── Listed records
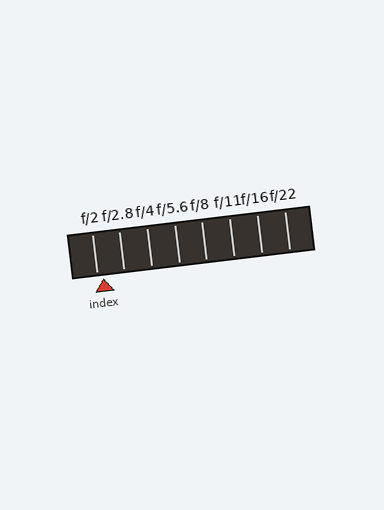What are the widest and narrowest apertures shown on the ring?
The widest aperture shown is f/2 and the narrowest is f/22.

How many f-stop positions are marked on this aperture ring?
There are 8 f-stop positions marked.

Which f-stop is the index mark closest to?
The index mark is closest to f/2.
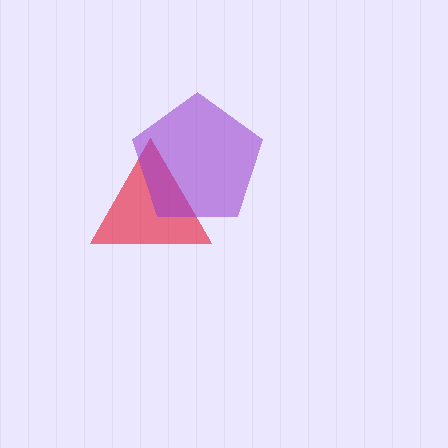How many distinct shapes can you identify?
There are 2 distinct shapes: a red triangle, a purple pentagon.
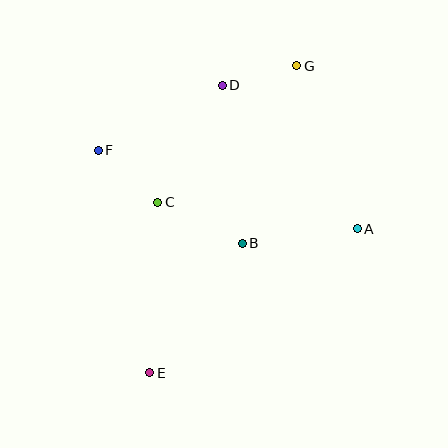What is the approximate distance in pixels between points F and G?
────
── Listed records
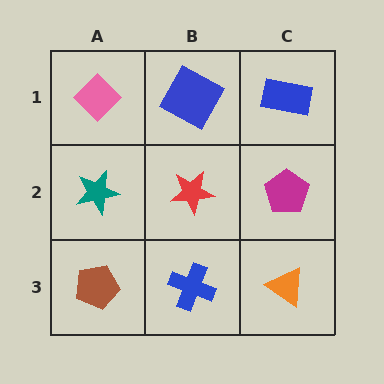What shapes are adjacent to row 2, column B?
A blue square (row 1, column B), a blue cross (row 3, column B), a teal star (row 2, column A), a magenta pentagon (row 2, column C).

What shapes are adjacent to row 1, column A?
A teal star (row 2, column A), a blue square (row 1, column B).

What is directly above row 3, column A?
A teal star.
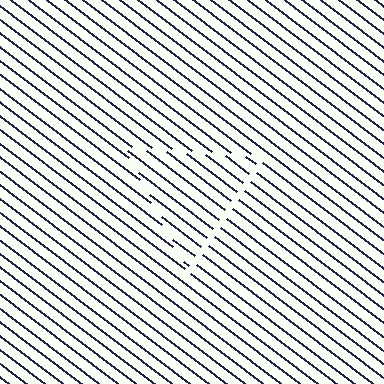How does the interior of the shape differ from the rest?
────
• **The exercise**
Take only the lines above from the one that has "How many distinct shapes can you identify?" through the one that has "What is the" and reproduce them exactly, omitting any pictures.

• **Answer to the problem**
How many distinct shapes can you identify?
There are 2 distinct shapes: a red triangle, a purple pentagon.
What is the approximate distance in pixels between points F and G?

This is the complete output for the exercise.